— Instructions for the task —
Transcribe the full listing exactly, and drop every picture.

Stored dataset items
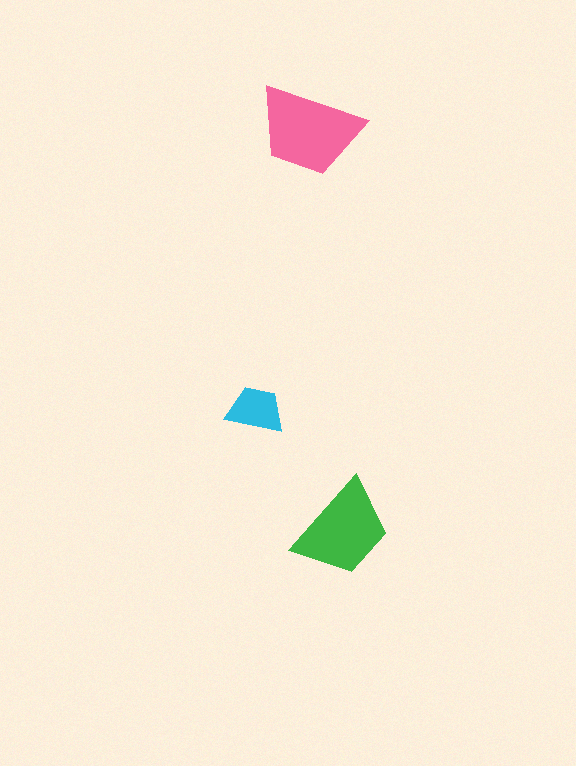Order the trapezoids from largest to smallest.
the pink one, the green one, the cyan one.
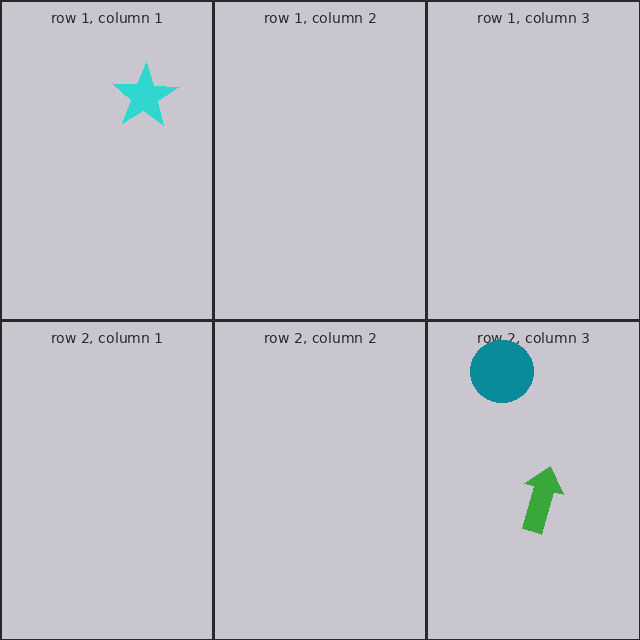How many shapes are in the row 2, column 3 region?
2.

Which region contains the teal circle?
The row 2, column 3 region.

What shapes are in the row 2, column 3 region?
The teal circle, the green arrow.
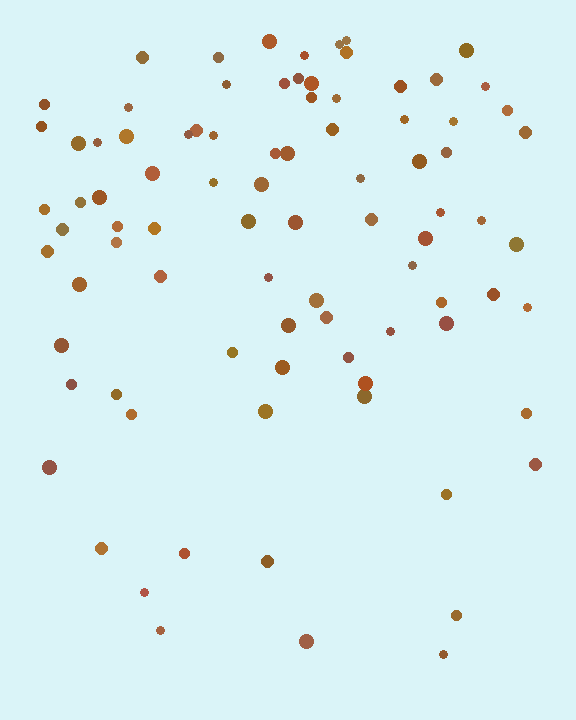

— Result —
Order the trapezoids from largest to smallest.
the pink one, the green one, the cyan one.
How many shapes are in the row 2, column 3 region?
2.

Which region contains the teal circle?
The row 2, column 3 region.

What shapes are in the row 2, column 3 region?
The teal circle, the green arrow.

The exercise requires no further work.